* [Input rows]
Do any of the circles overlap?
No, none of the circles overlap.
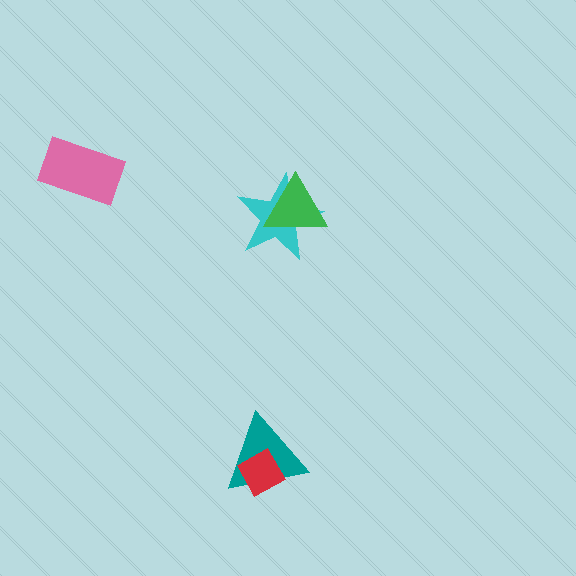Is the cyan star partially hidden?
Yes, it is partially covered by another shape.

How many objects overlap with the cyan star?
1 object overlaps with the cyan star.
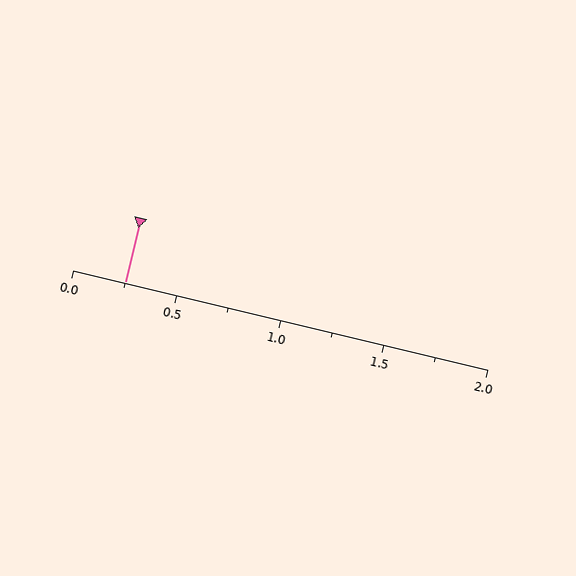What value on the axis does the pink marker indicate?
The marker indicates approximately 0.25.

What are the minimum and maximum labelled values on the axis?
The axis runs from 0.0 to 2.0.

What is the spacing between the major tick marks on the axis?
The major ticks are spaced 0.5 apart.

* [Problem details] Without the pictures, restate all the entries above exactly.

* [Result]
Do any of the circles overlap?
No, none of the circles overlap.
Is the cyan star partially hidden?
Yes, it is partially covered by another shape.

How many objects overlap with the cyan star?
1 object overlaps with the cyan star.
What value on the axis does the pink marker indicate?
The marker indicates approximately 0.25.

What are the minimum and maximum labelled values on the axis?
The axis runs from 0.0 to 2.0.

What is the spacing between the major tick marks on the axis?
The major ticks are spaced 0.5 apart.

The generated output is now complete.